▶ SHORT TASK
Without changing a character, return the entries, but not the images they hold.

— START —

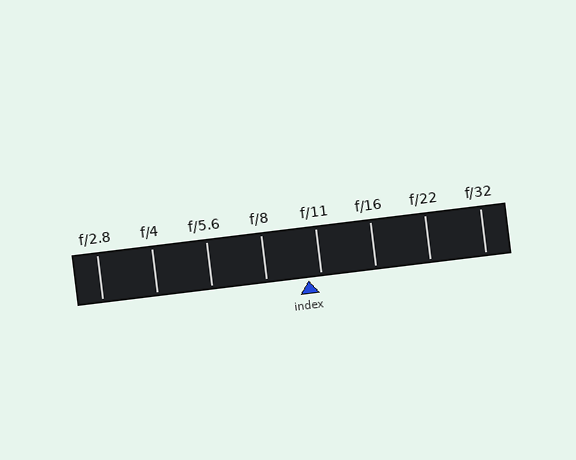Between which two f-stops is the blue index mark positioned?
The index mark is between f/8 and f/11.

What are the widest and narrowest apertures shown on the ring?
The widest aperture shown is f/2.8 and the narrowest is f/32.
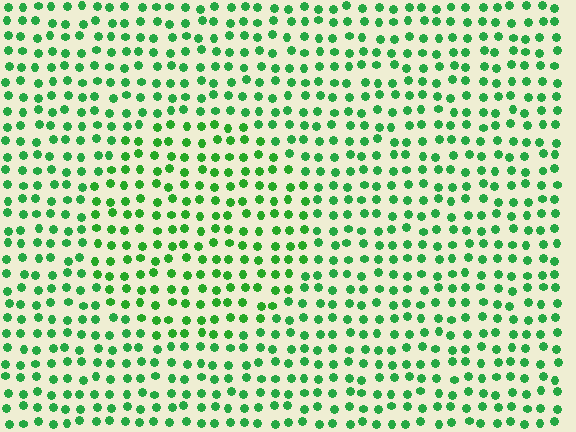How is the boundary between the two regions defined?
The boundary is defined purely by a slight shift in hue (about 13 degrees). Spacing, size, and orientation are identical on both sides.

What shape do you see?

— END —

▶ RESULT OF THIS EXERCISE
Between which two f-stops is the blue index mark positioned?
The index mark is between f/8 and f/11.

What are the widest and narrowest apertures shown on the ring?
The widest aperture shown is f/2.8 and the narrowest is f/32.
How is the boundary between the two regions defined?
The boundary is defined purely by a slight shift in hue (about 13 degrees). Spacing, size, and orientation are identical on both sides.

What shape do you see?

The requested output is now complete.